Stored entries
## Start
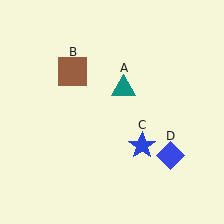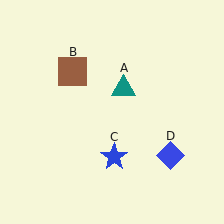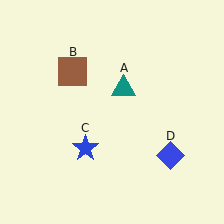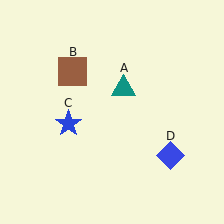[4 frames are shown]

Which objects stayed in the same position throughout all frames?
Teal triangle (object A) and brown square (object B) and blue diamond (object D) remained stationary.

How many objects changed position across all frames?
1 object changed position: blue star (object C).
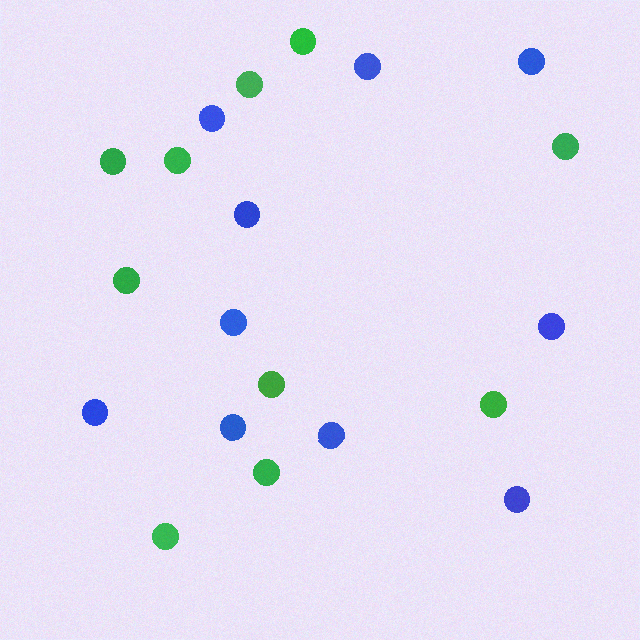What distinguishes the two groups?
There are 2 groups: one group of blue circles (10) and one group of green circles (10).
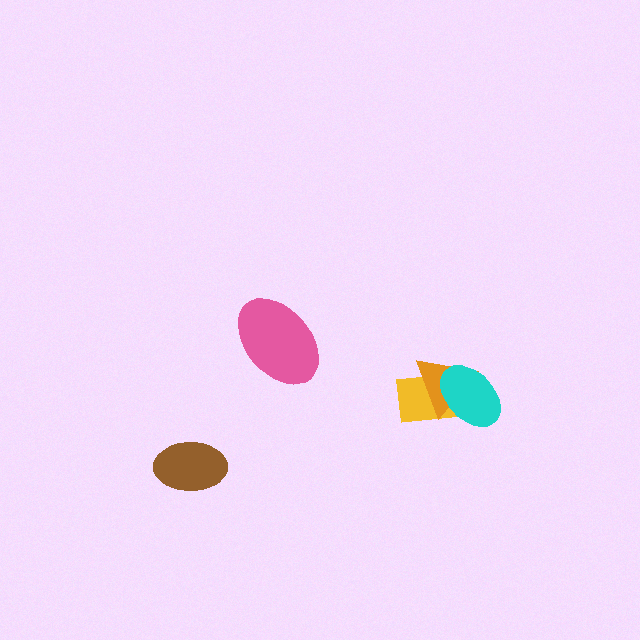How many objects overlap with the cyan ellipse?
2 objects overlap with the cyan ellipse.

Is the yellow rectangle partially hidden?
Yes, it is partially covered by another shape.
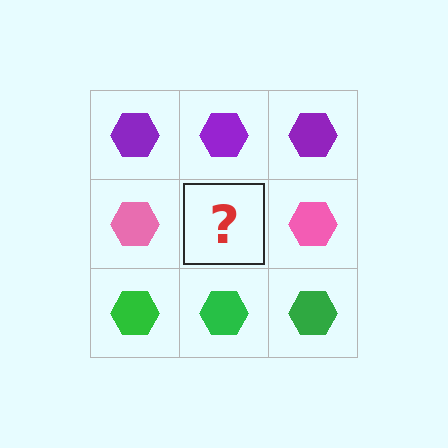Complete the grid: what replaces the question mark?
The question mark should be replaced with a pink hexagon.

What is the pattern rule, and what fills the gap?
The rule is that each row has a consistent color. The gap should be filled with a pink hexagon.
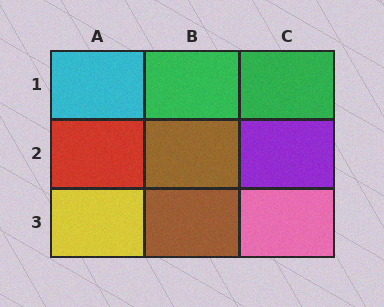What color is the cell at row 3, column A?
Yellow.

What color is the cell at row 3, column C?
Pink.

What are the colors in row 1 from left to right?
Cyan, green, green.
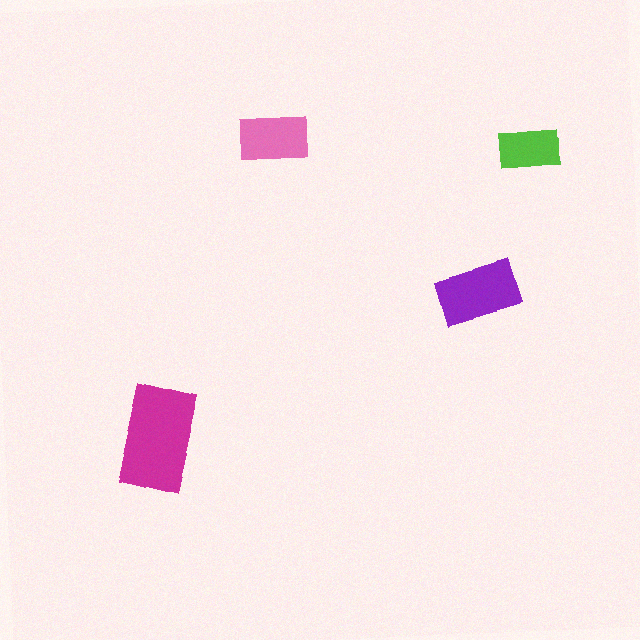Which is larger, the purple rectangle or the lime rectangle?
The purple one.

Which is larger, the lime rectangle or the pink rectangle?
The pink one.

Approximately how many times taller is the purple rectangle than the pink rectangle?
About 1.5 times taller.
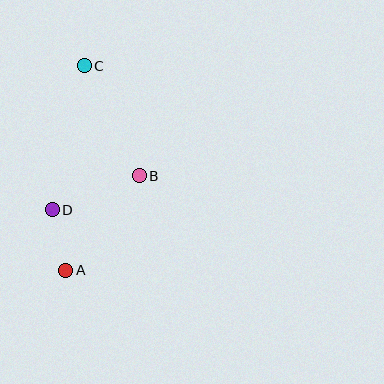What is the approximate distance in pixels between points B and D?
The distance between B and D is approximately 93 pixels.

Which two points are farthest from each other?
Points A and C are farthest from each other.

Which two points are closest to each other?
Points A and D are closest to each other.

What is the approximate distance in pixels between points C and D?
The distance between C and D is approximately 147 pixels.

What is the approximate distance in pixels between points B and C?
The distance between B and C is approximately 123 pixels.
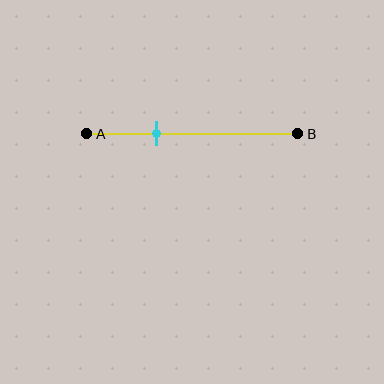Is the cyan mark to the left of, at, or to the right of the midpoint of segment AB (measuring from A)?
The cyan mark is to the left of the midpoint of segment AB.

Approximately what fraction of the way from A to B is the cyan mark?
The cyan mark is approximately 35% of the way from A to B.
## End
Output the records above exactly as they are, leaving out the pictures.

Answer for the task:
[4 frames are shown]

Which objects stayed in the same position throughout all frames?
Teal triangle (object A) and brown square (object B) and blue diamond (object D) remained stationary.

How many objects changed position across all frames?
1 object changed position: blue star (object C).
What distinguishes the two groups?
There are 2 groups: one group of blue circles (10) and one group of green circles (10).
How many objects overlap with the cyan ellipse?
2 objects overlap with the cyan ellipse.

Is the yellow rectangle partially hidden?
Yes, it is partially covered by another shape.
Complete the grid: what replaces the question mark?
The question mark should be replaced with a pink hexagon.

What is the pattern rule, and what fills the gap?
The rule is that each row has a consistent color. The gap should be filled with a pink hexagon.
What color is the cell at row 3, column A?
Yellow.

What color is the cell at row 3, column C?
Pink.

What are the colors in row 1 from left to right?
Cyan, green, green.
Which is larger, the purple rectangle or the lime rectangle?
The purple one.

Which is larger, the lime rectangle or the pink rectangle?
The pink one.

Approximately how many times taller is the purple rectangle than the pink rectangle?
About 1.5 times taller.
What is the approximate distance in pixels between points B and D?
The distance between B and D is approximately 93 pixels.

Which two points are farthest from each other?
Points A and C are farthest from each other.

Which two points are closest to each other?
Points A and D are closest to each other.

What is the approximate distance in pixels between points C and D?
The distance between C and D is approximately 147 pixels.

What is the approximate distance in pixels between points B and C?
The distance between B and C is approximately 123 pixels.
Is the cyan mark to the left of, at, or to the right of the midpoint of segment AB (measuring from A)?
The cyan mark is to the left of the midpoint of segment AB.

Approximately what fraction of the way from A to B is the cyan mark?
The cyan mark is approximately 35% of the way from A to B.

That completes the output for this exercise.